-- START Records supplied --

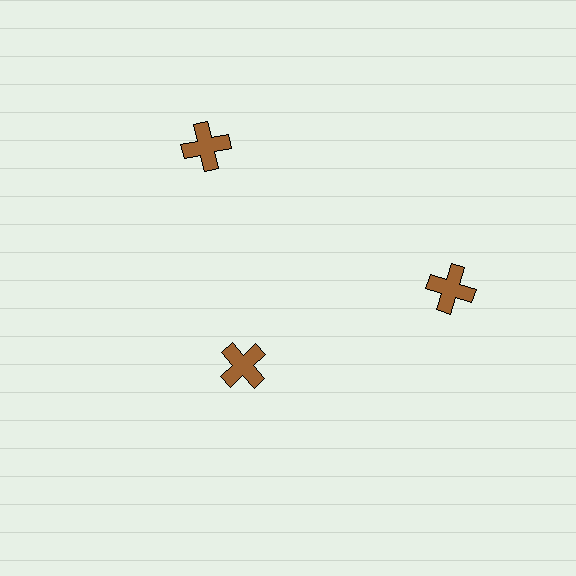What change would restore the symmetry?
The symmetry would be restored by moving it outward, back onto the ring so that all 3 crosses sit at equal angles and equal distance from the center.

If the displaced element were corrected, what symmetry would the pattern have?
It would have 3-fold rotational symmetry — the pattern would map onto itself every 120 degrees.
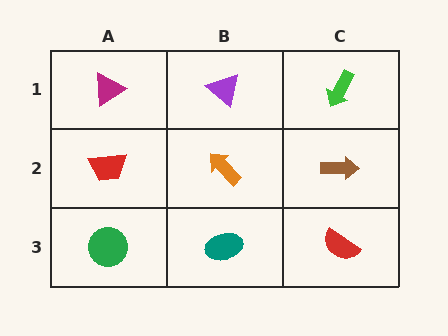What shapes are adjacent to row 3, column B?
An orange arrow (row 2, column B), a green circle (row 3, column A), a red semicircle (row 3, column C).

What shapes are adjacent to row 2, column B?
A purple triangle (row 1, column B), a teal ellipse (row 3, column B), a red trapezoid (row 2, column A), a brown arrow (row 2, column C).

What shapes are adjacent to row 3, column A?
A red trapezoid (row 2, column A), a teal ellipse (row 3, column B).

-- END Records supplied --

Give back the whole listing as it stands, minus its pictures.

[Response to this exercise]
What change would restore the symmetry?
The symmetry would be restored by moving it outward, back onto the ring so that all 3 crosses sit at equal angles and equal distance from the center.

If the displaced element were corrected, what symmetry would the pattern have?
It would have 3-fold rotational symmetry — the pattern would map onto itself every 120 degrees.
What shapes are adjacent to row 3, column B?
An orange arrow (row 2, column B), a green circle (row 3, column A), a red semicircle (row 3, column C).

What shapes are adjacent to row 2, column B?
A purple triangle (row 1, column B), a teal ellipse (row 3, column B), a red trapezoid (row 2, column A), a brown arrow (row 2, column C).

What shapes are adjacent to row 3, column A?
A red trapezoid (row 2, column A), a teal ellipse (row 3, column B).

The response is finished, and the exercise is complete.